Aim: All of the data that follows should be retyped exactly, please, except the pictures.

Records for the task:

#####

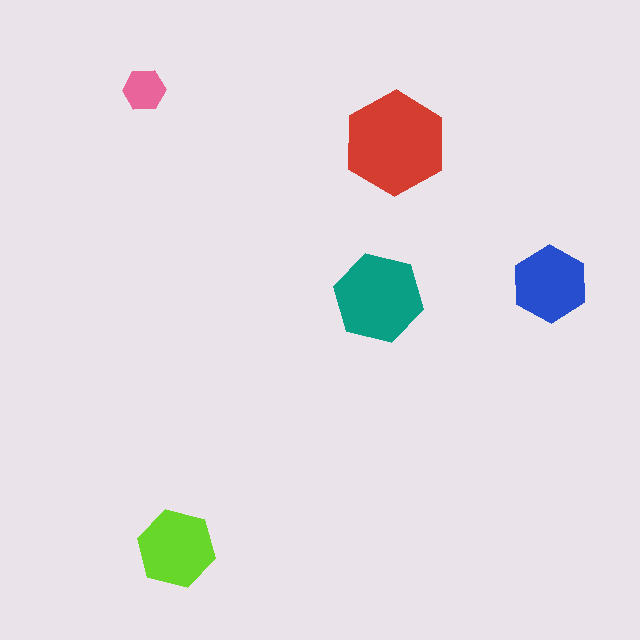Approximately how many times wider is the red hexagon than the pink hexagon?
About 2 times wider.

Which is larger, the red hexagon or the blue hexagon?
The red one.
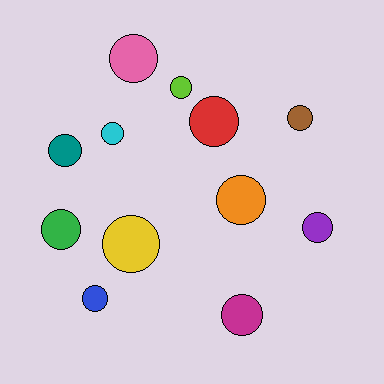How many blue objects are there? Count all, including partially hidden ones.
There is 1 blue object.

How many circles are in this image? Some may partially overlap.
There are 12 circles.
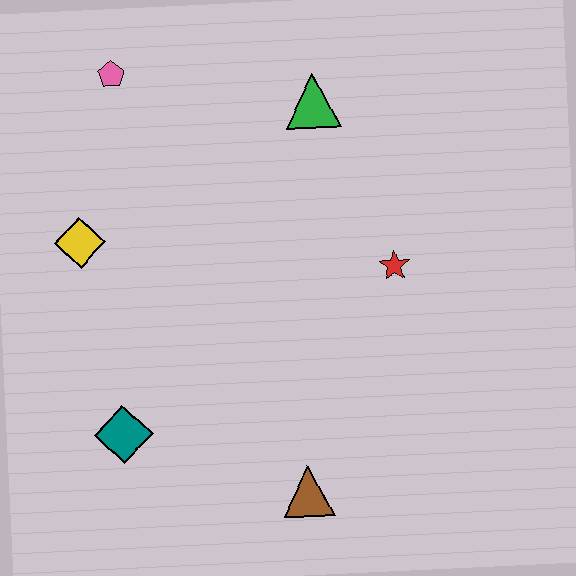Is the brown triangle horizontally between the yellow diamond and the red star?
Yes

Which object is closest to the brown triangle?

#####

Task solution:
Approximately how many times wider is the red hexagon than the pink hexagon?
About 2 times wider.

Which is larger, the red hexagon or the blue hexagon?
The red one.
How many blue objects are there? Count all, including partially hidden ones.
There is 1 blue object.

How many circles are in this image? Some may partially overlap.
There are 12 circles.
Is the brown triangle horizontally between the yellow diamond and the red star?
Yes

Which object is closest to the brown triangle?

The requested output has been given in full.